== MATERIAL PROVIDED ==

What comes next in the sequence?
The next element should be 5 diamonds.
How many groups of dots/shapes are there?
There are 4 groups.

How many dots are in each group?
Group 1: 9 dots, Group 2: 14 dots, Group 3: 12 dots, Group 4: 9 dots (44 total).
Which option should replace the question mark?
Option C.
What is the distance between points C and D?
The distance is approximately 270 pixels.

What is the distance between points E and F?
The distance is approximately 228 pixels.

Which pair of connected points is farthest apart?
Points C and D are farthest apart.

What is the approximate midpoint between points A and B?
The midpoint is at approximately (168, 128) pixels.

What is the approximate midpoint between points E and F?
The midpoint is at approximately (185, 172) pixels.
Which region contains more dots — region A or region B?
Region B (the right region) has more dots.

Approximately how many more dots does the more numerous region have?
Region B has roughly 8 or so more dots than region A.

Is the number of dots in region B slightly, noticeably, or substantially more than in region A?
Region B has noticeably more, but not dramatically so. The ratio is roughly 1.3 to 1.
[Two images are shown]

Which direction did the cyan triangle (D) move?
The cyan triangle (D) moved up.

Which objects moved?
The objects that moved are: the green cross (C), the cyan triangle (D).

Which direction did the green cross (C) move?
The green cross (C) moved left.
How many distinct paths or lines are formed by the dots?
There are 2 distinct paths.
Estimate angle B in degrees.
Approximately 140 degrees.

===
== MATERIAL PROVIDED ==

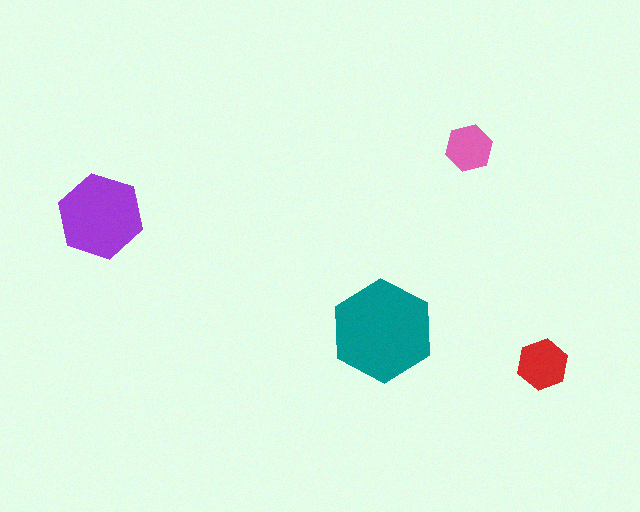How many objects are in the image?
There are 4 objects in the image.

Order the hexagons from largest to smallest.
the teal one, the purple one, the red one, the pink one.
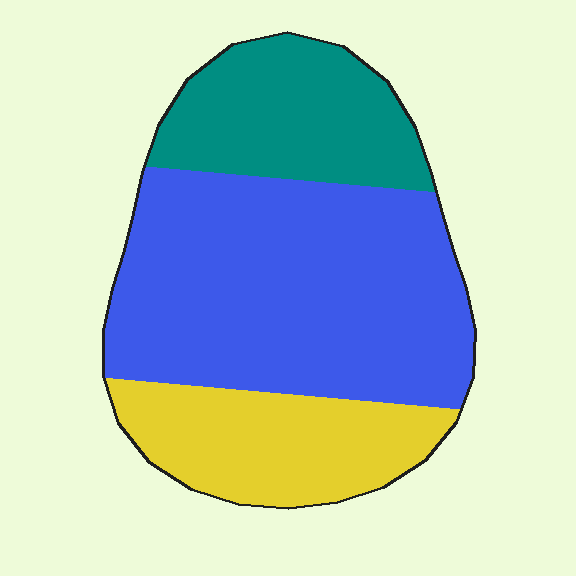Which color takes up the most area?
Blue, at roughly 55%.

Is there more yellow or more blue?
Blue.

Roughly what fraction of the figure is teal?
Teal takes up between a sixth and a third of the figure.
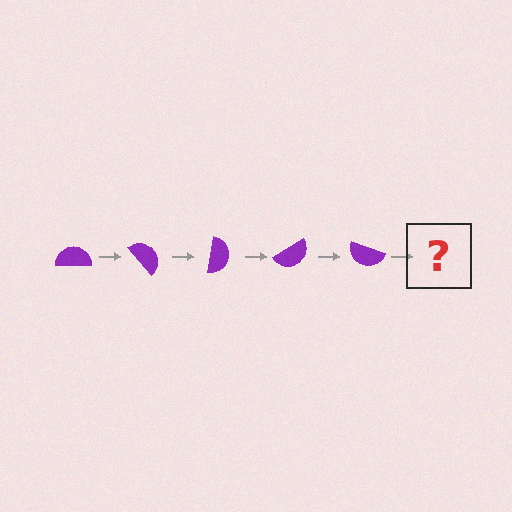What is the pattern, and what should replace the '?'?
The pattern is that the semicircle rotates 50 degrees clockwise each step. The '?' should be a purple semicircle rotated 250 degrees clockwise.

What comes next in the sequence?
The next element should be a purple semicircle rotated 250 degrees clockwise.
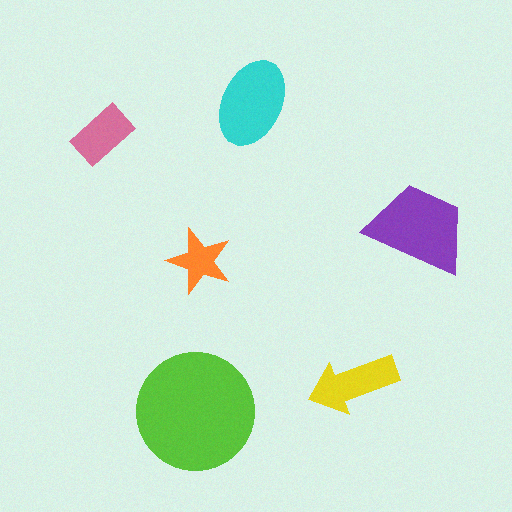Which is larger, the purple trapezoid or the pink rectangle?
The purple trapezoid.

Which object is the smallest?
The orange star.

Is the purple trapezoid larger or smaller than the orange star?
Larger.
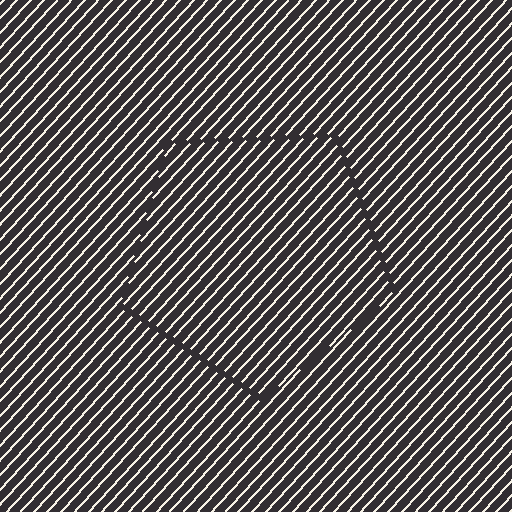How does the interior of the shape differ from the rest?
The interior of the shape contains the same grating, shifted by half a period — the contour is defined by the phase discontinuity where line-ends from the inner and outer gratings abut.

===
== MATERIAL PROVIDED ==

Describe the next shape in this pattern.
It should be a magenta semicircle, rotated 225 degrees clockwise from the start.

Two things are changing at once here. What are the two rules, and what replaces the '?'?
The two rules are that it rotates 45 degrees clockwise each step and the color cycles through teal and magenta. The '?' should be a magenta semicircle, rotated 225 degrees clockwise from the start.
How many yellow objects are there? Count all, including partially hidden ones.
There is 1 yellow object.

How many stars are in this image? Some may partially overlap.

===

## AIM
Only the lines from the one containing "Two things are" through the one containing "How many stars" are to be retyped, both boundary lines included, with no other material.

## RESULT OF THE TASK
Two things are changing at once here. What are the two rules, and what replaces the '?'?
The two rules are that it rotates 45 degrees clockwise each step and the color cycles through teal and magenta. The '?' should be a magenta semicircle, rotated 225 degrees clockwise from the start.
How many yellow objects are there? Count all, including partially hidden ones.
There is 1 yellow object.

How many stars are in this image? Some may partially overlap.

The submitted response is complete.